EXERCISE GOAL: For this exercise, return all the data word for word, with images left out.

Entries on shapes shown in images:
--- START ---

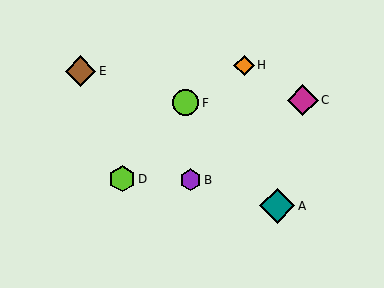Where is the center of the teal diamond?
The center of the teal diamond is at (277, 206).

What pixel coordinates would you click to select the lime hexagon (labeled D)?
Click at (122, 179) to select the lime hexagon D.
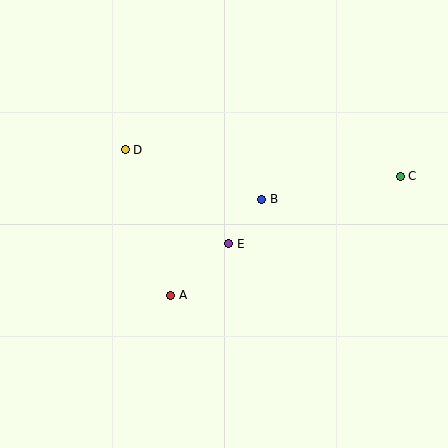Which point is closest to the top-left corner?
Point D is closest to the top-left corner.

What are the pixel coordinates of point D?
Point D is at (125, 150).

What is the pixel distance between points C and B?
The distance between C and B is 140 pixels.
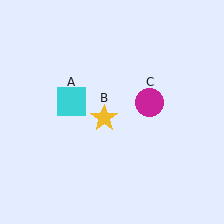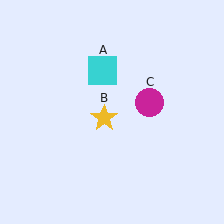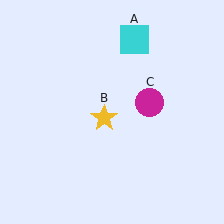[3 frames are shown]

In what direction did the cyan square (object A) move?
The cyan square (object A) moved up and to the right.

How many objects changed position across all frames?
1 object changed position: cyan square (object A).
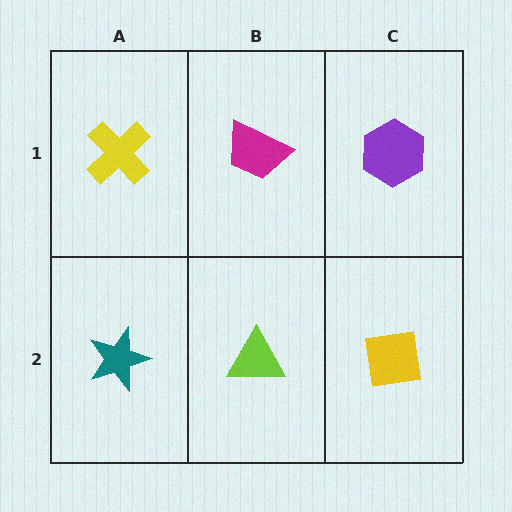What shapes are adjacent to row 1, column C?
A yellow square (row 2, column C), a magenta trapezoid (row 1, column B).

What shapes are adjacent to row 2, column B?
A magenta trapezoid (row 1, column B), a teal star (row 2, column A), a yellow square (row 2, column C).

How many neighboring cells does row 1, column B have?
3.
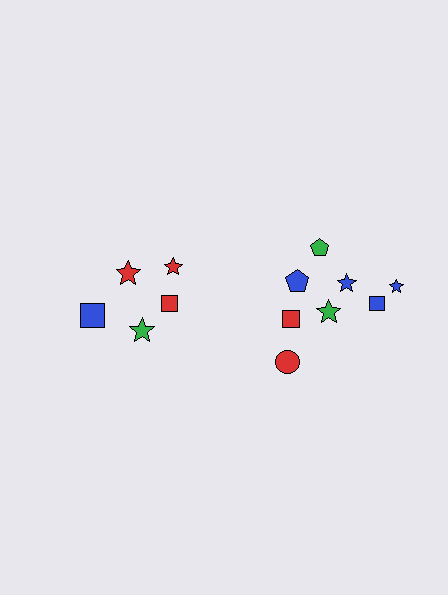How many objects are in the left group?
There are 5 objects.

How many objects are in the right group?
There are 8 objects.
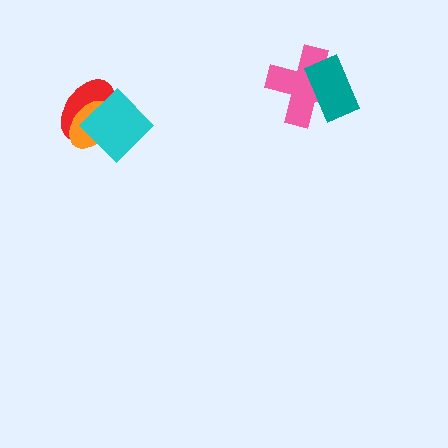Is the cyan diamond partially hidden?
No, no other shape covers it.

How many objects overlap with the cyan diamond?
2 objects overlap with the cyan diamond.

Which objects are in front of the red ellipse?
2 objects cover part of the red ellipse: the orange ellipse and the cyan diamond.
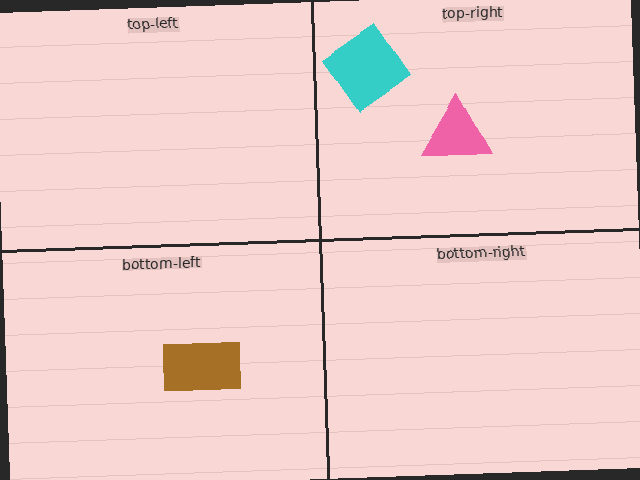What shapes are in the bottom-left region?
The brown rectangle.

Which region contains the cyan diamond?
The top-right region.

--- END ---

RESPONSE:
Where is the center of the teal diamond?
The center of the teal diamond is at (277, 206).

What pixel coordinates would you click to select the lime hexagon (labeled D)?
Click at (122, 179) to select the lime hexagon D.
Which point is closest to the top-left corner?
Point D is closest to the top-left corner.

What are the pixel coordinates of point D?
Point D is at (125, 150).

What is the pixel distance between points C and B?
The distance between C and B is 140 pixels.
[3 frames are shown]

In what direction did the cyan square (object A) move?
The cyan square (object A) moved up and to the right.

How many objects changed position across all frames?
1 object changed position: cyan square (object A).
What shapes are adjacent to row 1, column C?
A yellow square (row 2, column C), a magenta trapezoid (row 1, column B).

What shapes are adjacent to row 2, column B?
A magenta trapezoid (row 1, column B), a teal star (row 2, column A), a yellow square (row 2, column C).

How many neighboring cells does row 1, column B have?
3.
How many objects are in the left group?
There are 5 objects.

How many objects are in the right group?
There are 8 objects.
Is the cyan diamond partially hidden?
No, no other shape covers it.

How many objects overlap with the cyan diamond?
2 objects overlap with the cyan diamond.

Which objects are in front of the red ellipse?
2 objects cover part of the red ellipse: the orange ellipse and the cyan diamond.
What shapes are in the bottom-left region?
The brown rectangle.

Which region contains the cyan diamond?
The top-right region.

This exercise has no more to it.